- TASK GOAL:
All of the data should be output character for character, except the pictures.

(Records)
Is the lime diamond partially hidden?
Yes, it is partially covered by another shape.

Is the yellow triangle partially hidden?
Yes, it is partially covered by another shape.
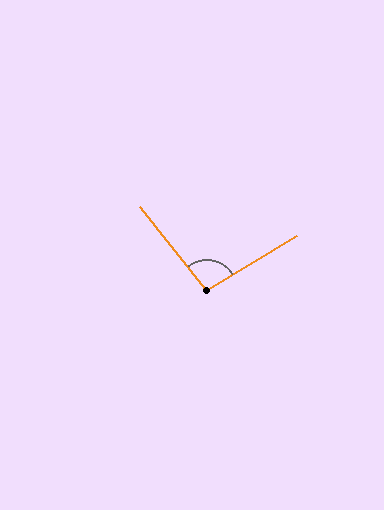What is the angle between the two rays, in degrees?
Approximately 98 degrees.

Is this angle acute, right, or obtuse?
It is obtuse.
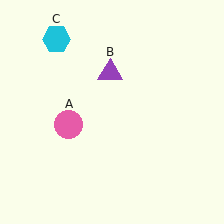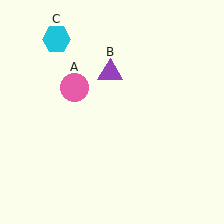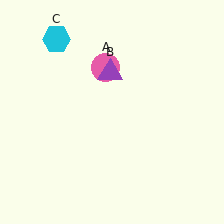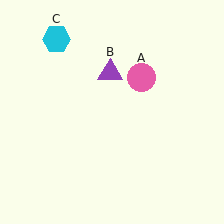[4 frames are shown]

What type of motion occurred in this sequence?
The pink circle (object A) rotated clockwise around the center of the scene.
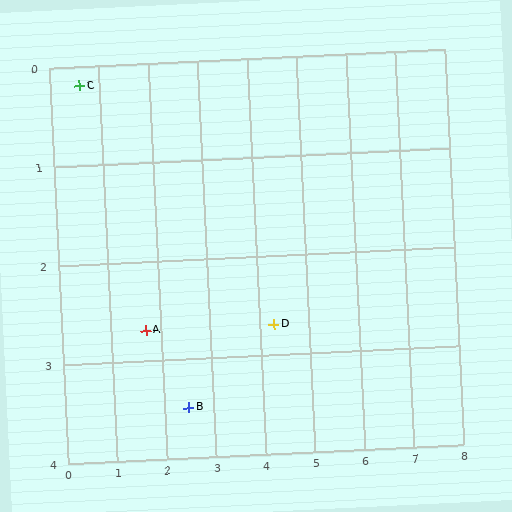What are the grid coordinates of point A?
Point A is at approximately (1.7, 2.7).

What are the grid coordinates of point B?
Point B is at approximately (2.5, 3.5).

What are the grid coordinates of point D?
Point D is at approximately (4.3, 2.7).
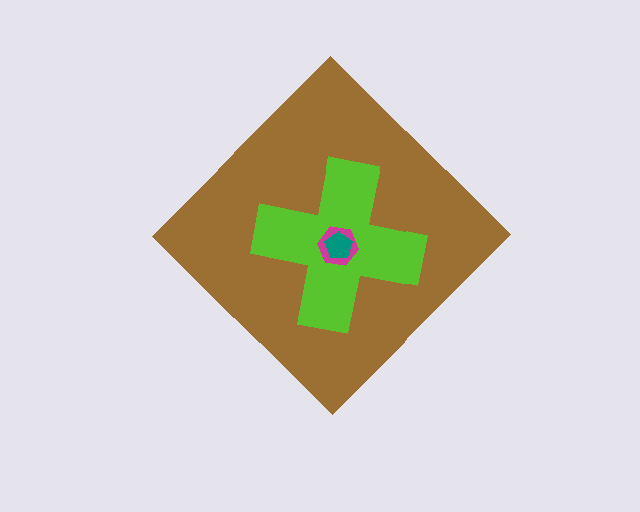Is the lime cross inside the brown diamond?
Yes.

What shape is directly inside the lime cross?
The magenta hexagon.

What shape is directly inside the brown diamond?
The lime cross.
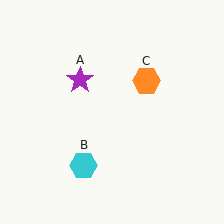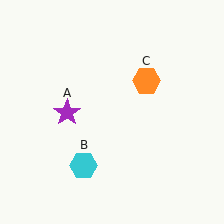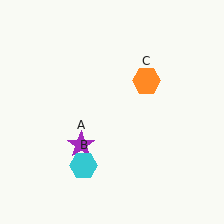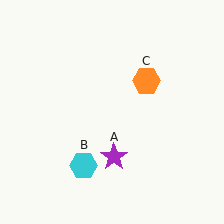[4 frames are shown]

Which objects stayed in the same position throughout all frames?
Cyan hexagon (object B) and orange hexagon (object C) remained stationary.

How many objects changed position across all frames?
1 object changed position: purple star (object A).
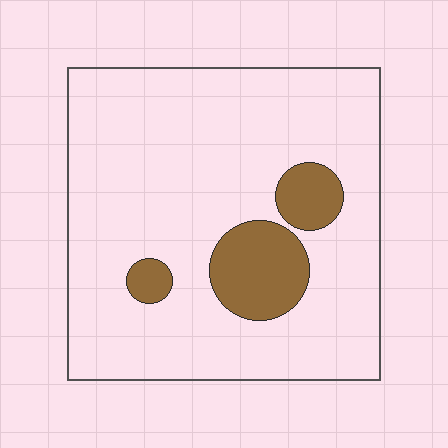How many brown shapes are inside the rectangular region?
3.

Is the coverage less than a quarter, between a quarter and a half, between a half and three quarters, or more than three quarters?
Less than a quarter.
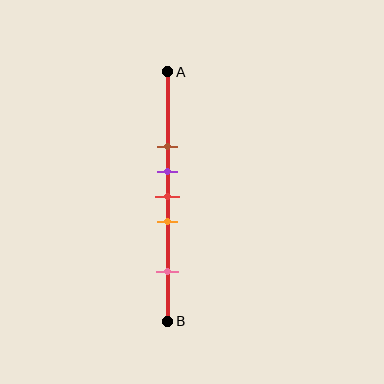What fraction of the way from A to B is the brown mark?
The brown mark is approximately 30% (0.3) of the way from A to B.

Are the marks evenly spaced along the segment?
No, the marks are not evenly spaced.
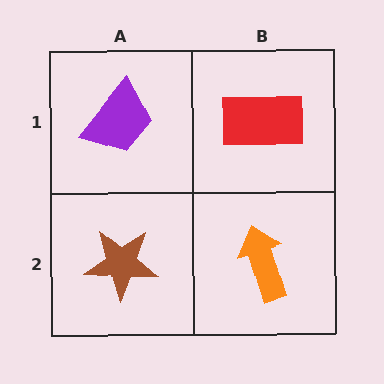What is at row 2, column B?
An orange arrow.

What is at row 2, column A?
A brown star.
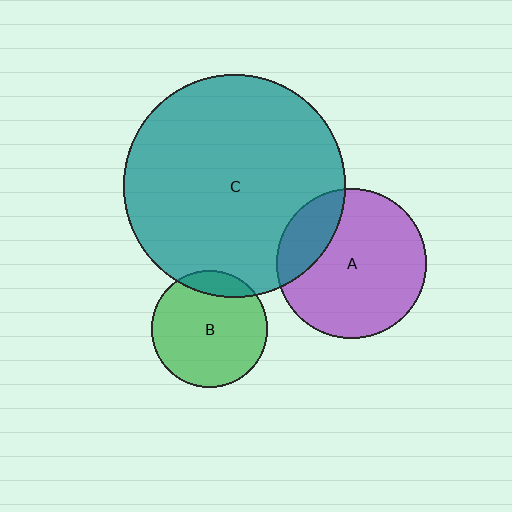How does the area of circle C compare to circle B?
Approximately 3.7 times.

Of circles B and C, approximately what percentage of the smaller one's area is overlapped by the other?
Approximately 10%.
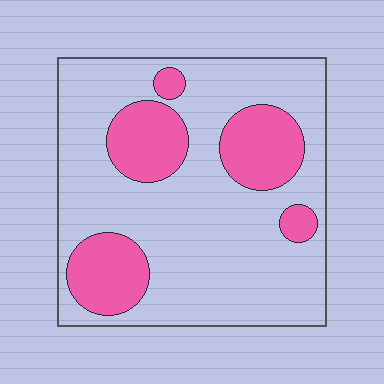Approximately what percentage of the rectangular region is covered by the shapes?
Approximately 25%.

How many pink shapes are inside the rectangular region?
5.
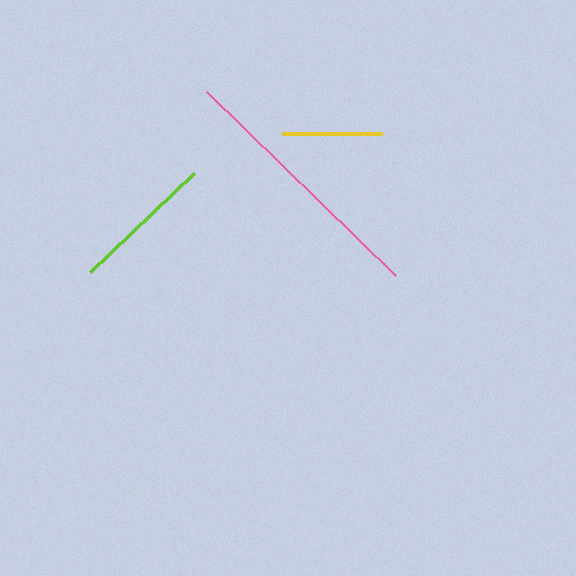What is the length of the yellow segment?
The yellow segment is approximately 100 pixels long.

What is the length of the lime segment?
The lime segment is approximately 144 pixels long.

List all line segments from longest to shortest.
From longest to shortest: pink, lime, yellow.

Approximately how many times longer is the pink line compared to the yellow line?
The pink line is approximately 2.7 times the length of the yellow line.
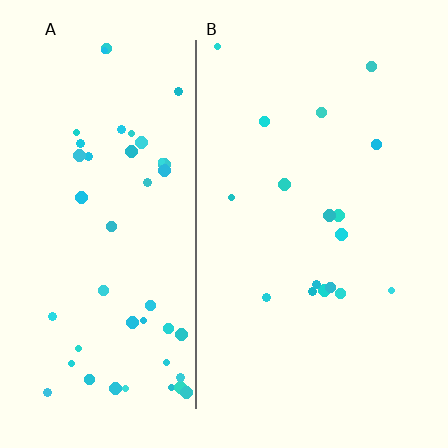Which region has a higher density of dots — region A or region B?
A (the left).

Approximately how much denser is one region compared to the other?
Approximately 2.8× — region A over region B.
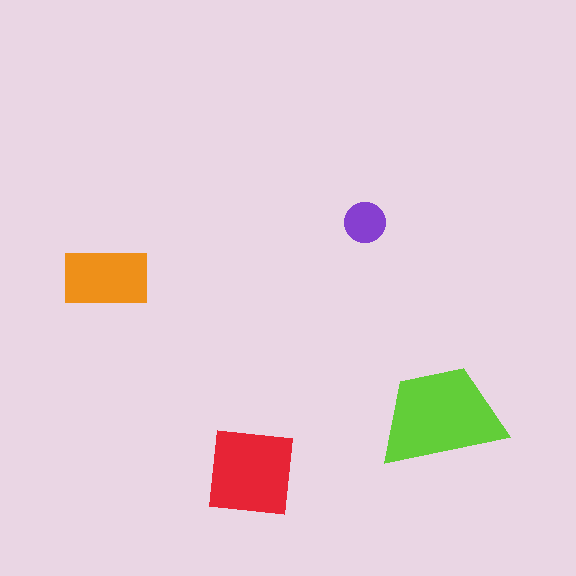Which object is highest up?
The purple circle is topmost.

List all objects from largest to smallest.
The lime trapezoid, the red square, the orange rectangle, the purple circle.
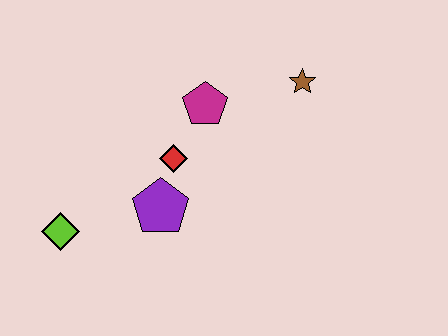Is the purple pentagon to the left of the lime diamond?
No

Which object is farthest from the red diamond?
The brown star is farthest from the red diamond.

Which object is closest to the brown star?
The magenta pentagon is closest to the brown star.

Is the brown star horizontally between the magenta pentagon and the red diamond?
No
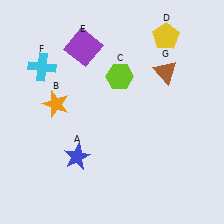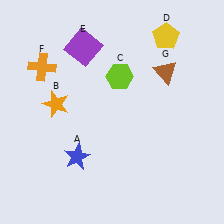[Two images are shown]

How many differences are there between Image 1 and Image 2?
There is 1 difference between the two images.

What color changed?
The cross (F) changed from cyan in Image 1 to orange in Image 2.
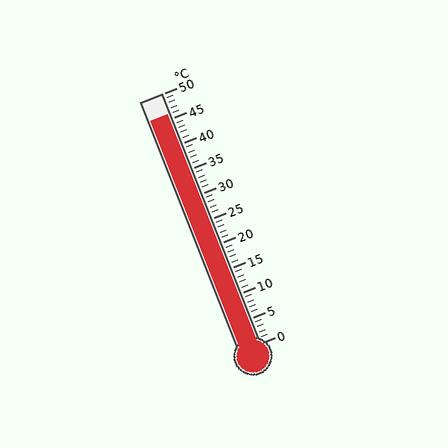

- TASK ANSWER:
Is the lime diamond partially hidden?
Yes, it is partially covered by another shape.

Is the yellow triangle partially hidden?
Yes, it is partially covered by another shape.
What is the angle between the two rays, in degrees?
Approximately 98 degrees.

Is this angle acute, right, or obtuse?
It is obtuse.
[4 frames are shown]

What type of motion occurred in this sequence?
The pink circle (object A) rotated clockwise around the center of the scene.
What are the grid coordinates of point A?
Point A is at approximately (1.7, 2.7).

What are the grid coordinates of point B?
Point B is at approximately (2.5, 3.5).

What are the grid coordinates of point D?
Point D is at approximately (4.3, 2.7).
Is the lime cross inside the brown diamond?
Yes.

What shape is directly inside the lime cross?
The magenta hexagon.

What shape is directly inside the brown diamond?
The lime cross.
[4 frames are shown]

Which objects stayed in the same position throughout all frames?
Cyan hexagon (object B) and orange hexagon (object C) remained stationary.

How many objects changed position across all frames?
1 object changed position: purple star (object A).
How many brown shapes are inside the rectangular region?
3.

Is the coverage less than a quarter, between a quarter and a half, between a half and three quarters, or more than three quarters?
Less than a quarter.
What fraction of the way from A to B is the brown mark?
The brown mark is approximately 30% (0.3) of the way from A to B.

Are the marks evenly spaced along the segment?
No, the marks are not evenly spaced.
What is at row 2, column B?
An orange arrow.

What is at row 2, column A?
A brown star.
How does the area of circle C compare to circle B?
Approximately 3.7 times.

Of circles B and C, approximately what percentage of the smaller one's area is overlapped by the other?
Approximately 10%.
Approximately what percentage of the rectangular region is covered by the shapes?
Approximately 25%.

How many pink shapes are inside the rectangular region?
5.
What is the length of the yellow segment?
The yellow segment is approximately 100 pixels long.

What is the length of the lime segment?
The lime segment is approximately 144 pixels long.

List all line segments from longest to shortest.
From longest to shortest: pink, lime, yellow.

Approximately how many times longer is the pink line compared to the yellow line?
The pink line is approximately 2.7 times the length of the yellow line.
Which region has a higher density of dots — region A or region B?
A (the left).

Approximately how much denser is one region compared to the other?
Approximately 2.8× — region A over region B.
Which object is highest up?
The purple circle is topmost.

List all objects from largest to smallest.
The lime trapezoid, the red square, the orange rectangle, the purple circle.
Is the purple pentagon to the left of the lime diamond?
No

Which object is farthest from the red diamond?
The brown star is farthest from the red diamond.

Which object is closest to the brown star?
The magenta pentagon is closest to the brown star.

Is the brown star horizontally between the magenta pentagon and the red diamond?
No
[Two images are shown]

How many differences are there between Image 1 and Image 2?
There is 1 difference between the two images.

What color changed?
The cross (F) changed from cyan in Image 1 to orange in Image 2.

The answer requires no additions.